### Exercise instructions
What is needed is an exact repeat of the lines from the one holding "Approximately what fraction" through the final line of the data, with no pictures.

### Records for the task
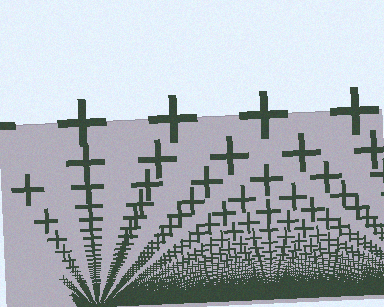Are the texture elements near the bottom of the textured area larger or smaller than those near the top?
Smaller. The gradient is inverted — elements near the bottom are smaller and denser.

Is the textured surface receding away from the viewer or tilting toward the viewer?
The surface appears to tilt toward the viewer. Texture elements get larger and sparser toward the top.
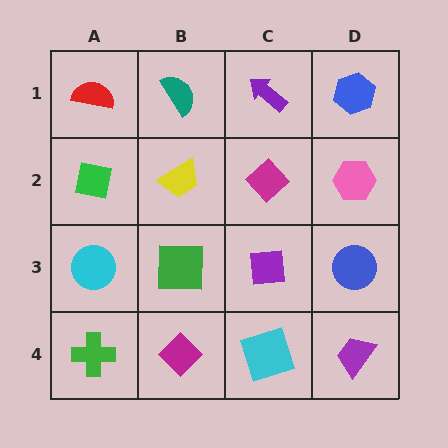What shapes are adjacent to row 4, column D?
A blue circle (row 3, column D), a cyan square (row 4, column C).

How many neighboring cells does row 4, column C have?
3.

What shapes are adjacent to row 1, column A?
A green square (row 2, column A), a teal semicircle (row 1, column B).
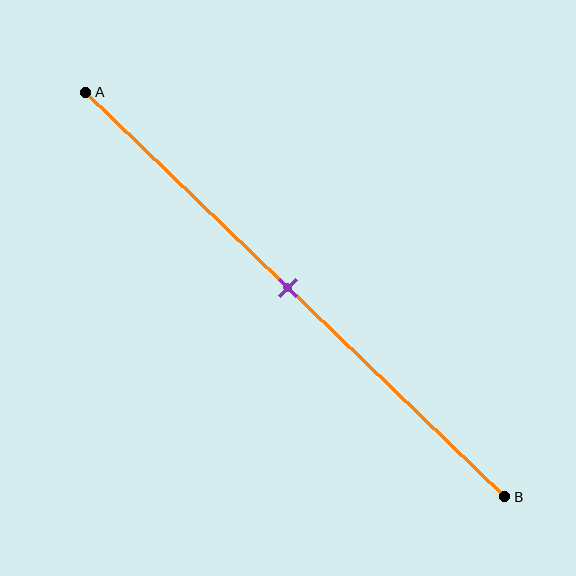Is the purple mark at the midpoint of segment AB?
Yes, the mark is approximately at the midpoint.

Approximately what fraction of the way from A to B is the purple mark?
The purple mark is approximately 50% of the way from A to B.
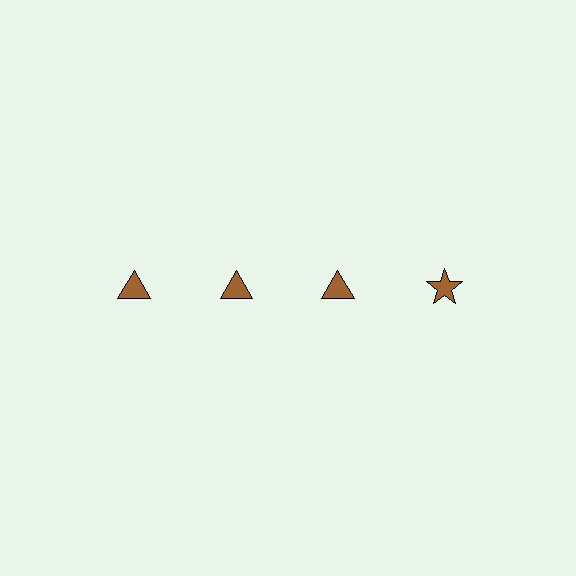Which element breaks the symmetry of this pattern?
The brown star in the top row, rightmost column breaks the symmetry. All other shapes are brown triangles.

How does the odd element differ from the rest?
It has a different shape: star instead of triangle.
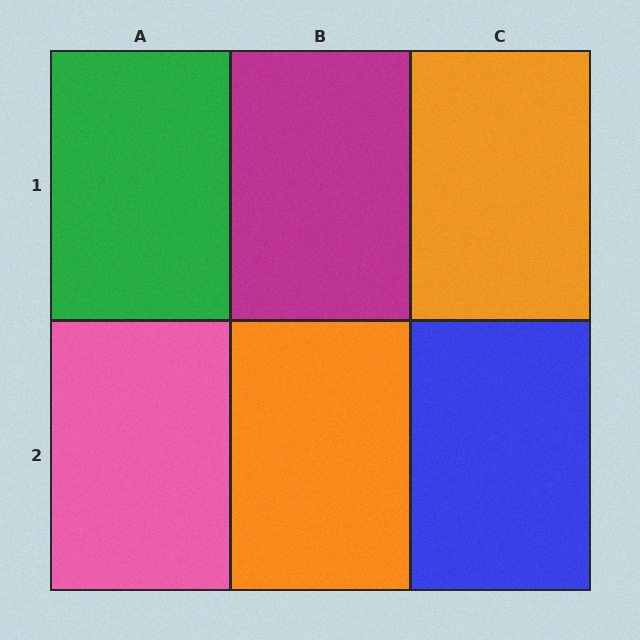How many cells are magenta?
1 cell is magenta.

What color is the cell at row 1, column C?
Orange.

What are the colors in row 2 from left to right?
Pink, orange, blue.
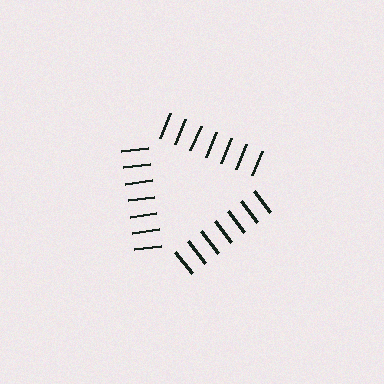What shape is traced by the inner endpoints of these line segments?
An illusory triangle — the line segments terminate on its edges but no continuous stroke is drawn.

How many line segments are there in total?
21 — 7 along each of the 3 edges.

### Solution
Approximately what fraction of the way from A to B is the purple mark?
The purple mark is approximately 50% of the way from A to B.
Which element breaks the symmetry of this pattern?
The brown star in the top row, rightmost column breaks the symmetry. All other shapes are brown triangles.

How does the odd element differ from the rest?
It has a different shape: star instead of triangle.
How many cells are magenta?
1 cell is magenta.

What color is the cell at row 1, column C?
Orange.

What are the colors in row 2 from left to right?
Pink, orange, blue.
What shape is traced by the inner endpoints of these line segments?
An illusory triangle — the line segments terminate on its edges but no continuous stroke is drawn.

How many line segments are there in total?
21 — 7 along each of the 3 edges.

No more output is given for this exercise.